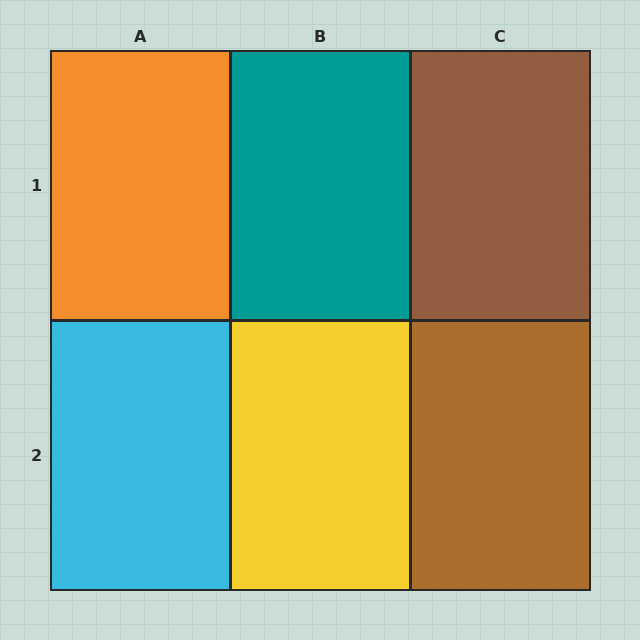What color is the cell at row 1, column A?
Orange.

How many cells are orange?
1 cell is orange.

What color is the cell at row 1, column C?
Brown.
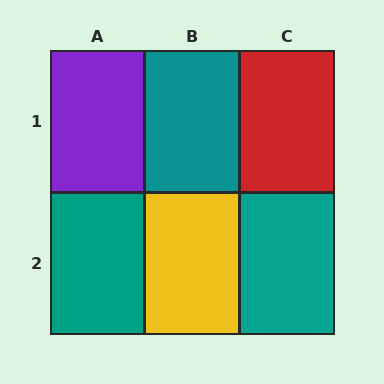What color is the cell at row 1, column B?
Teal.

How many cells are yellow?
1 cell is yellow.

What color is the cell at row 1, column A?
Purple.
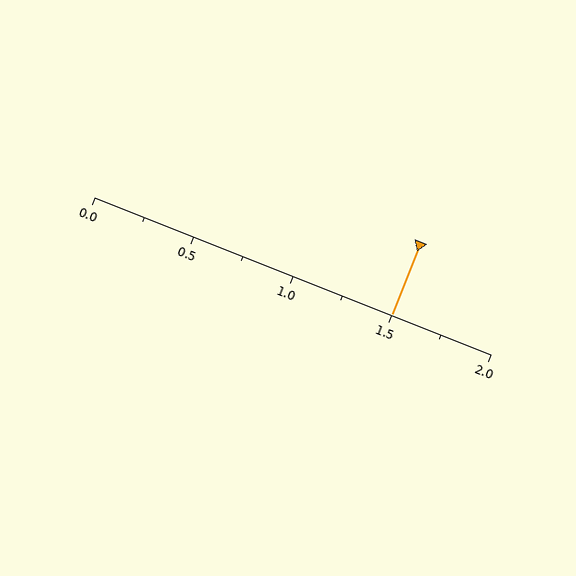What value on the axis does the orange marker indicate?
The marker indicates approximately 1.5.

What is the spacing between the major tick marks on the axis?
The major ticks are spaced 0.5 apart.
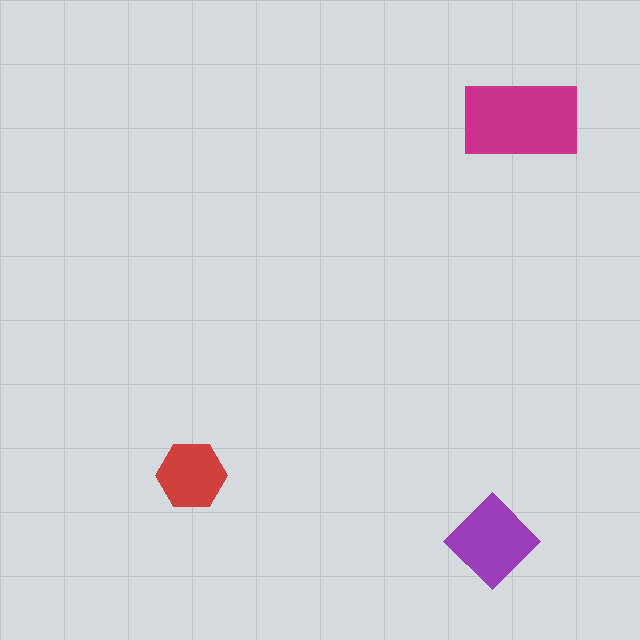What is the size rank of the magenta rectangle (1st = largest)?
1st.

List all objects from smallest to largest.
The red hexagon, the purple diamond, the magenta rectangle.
* * *
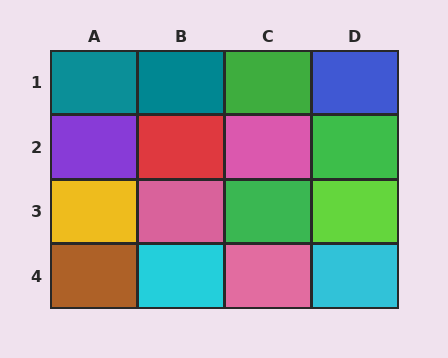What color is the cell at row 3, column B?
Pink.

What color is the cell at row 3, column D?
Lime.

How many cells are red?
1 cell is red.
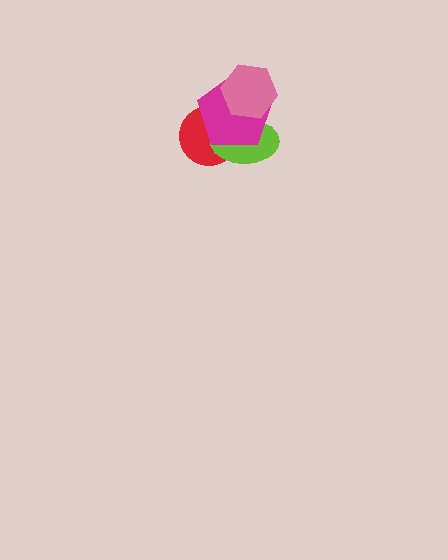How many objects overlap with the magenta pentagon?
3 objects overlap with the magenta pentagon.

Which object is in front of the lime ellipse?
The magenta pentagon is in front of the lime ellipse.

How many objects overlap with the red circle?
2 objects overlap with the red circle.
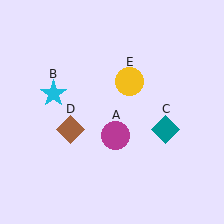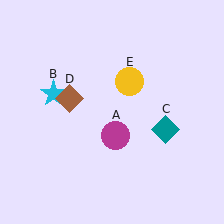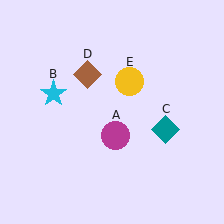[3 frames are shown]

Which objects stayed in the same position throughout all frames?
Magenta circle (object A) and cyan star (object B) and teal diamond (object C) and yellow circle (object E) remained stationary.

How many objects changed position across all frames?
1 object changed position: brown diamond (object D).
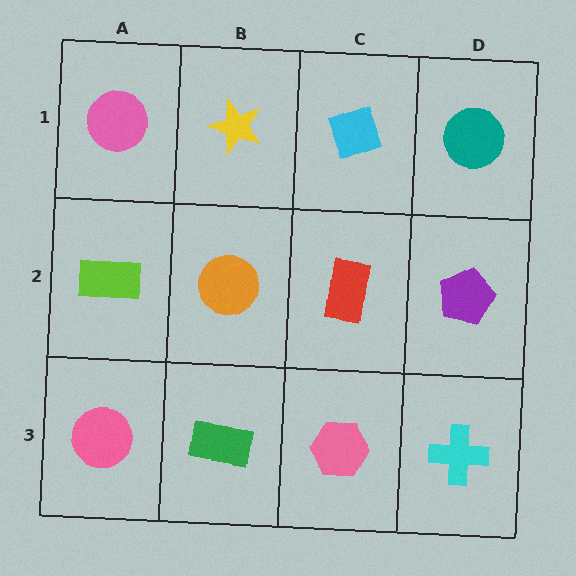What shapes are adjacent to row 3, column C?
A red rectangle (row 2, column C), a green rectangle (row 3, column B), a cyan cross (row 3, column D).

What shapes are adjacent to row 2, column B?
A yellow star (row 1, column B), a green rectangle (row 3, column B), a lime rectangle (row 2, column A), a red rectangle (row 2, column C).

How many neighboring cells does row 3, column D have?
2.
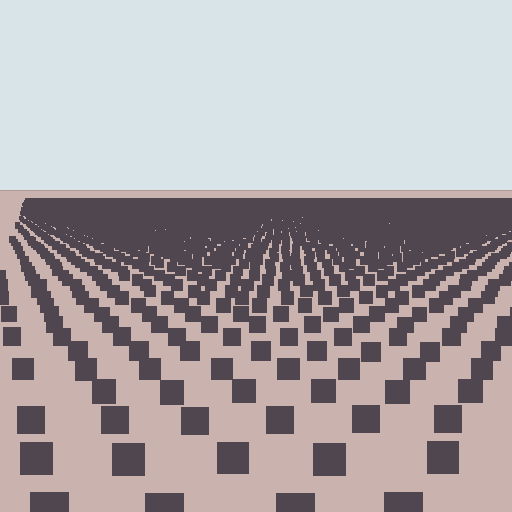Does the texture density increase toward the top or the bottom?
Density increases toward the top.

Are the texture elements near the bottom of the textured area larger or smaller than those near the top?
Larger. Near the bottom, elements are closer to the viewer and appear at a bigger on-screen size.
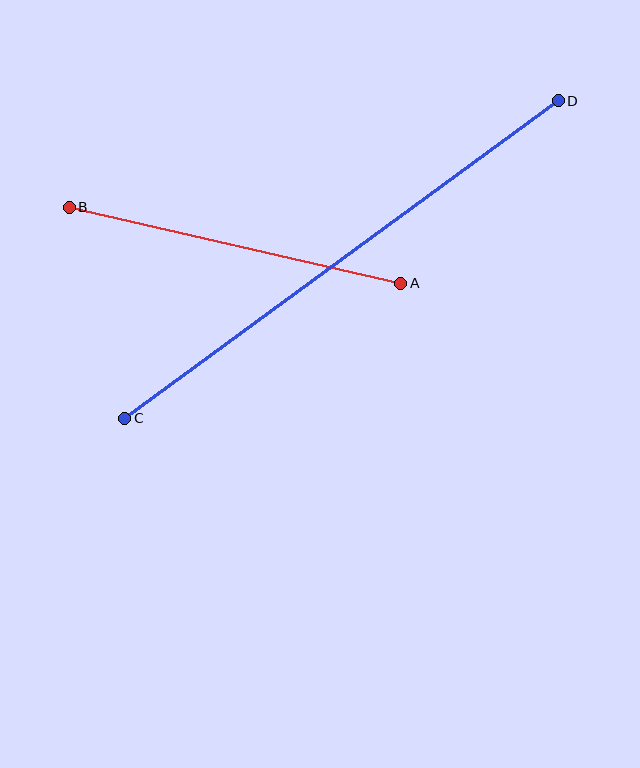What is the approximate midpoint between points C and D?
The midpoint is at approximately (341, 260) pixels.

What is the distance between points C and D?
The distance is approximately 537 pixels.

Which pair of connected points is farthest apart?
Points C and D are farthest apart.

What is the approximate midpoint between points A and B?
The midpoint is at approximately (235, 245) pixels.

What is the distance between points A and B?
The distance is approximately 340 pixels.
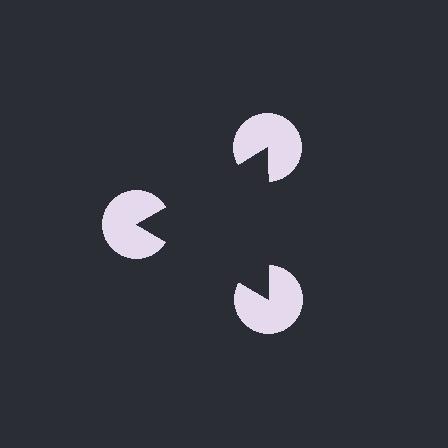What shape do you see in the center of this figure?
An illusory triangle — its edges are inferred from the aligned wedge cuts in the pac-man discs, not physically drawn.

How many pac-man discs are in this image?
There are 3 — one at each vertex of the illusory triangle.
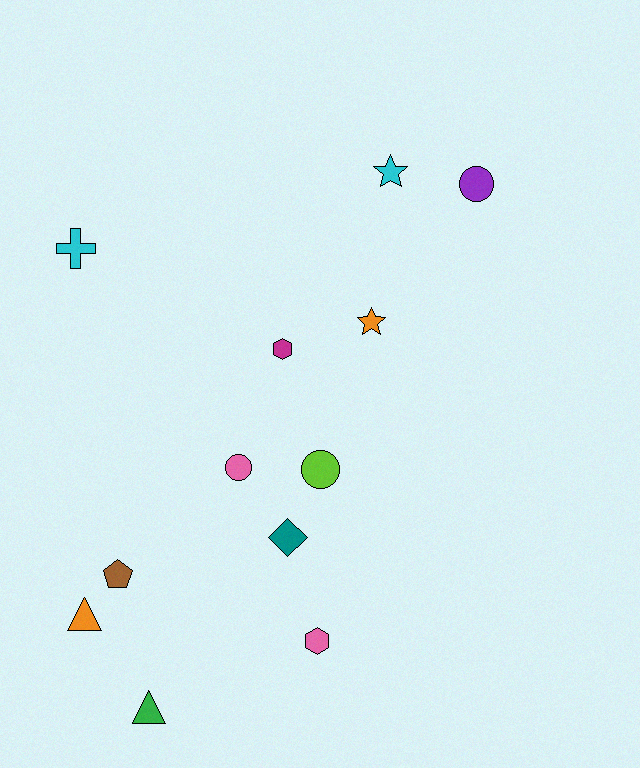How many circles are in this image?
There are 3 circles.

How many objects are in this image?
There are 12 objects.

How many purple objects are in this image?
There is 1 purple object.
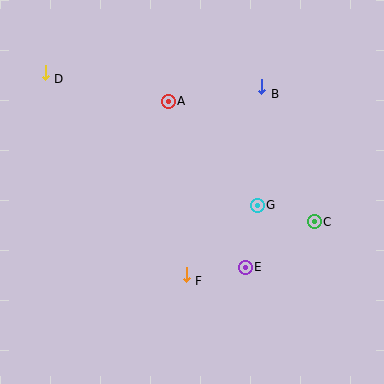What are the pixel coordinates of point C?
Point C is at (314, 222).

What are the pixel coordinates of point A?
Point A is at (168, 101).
* * *
Exercise brief: In the listing above, find the line with "Which object is in front of the lime ellipse?" and the line with "[3 frames are shown]". Set down both and every line between them, minus the pictures.

Answer below:
Which object is in front of the lime ellipse?
The magenta pentagon is in front of the lime ellipse.

How many objects overlap with the red circle?
2 objects overlap with the red circle.
[3 frames are shown]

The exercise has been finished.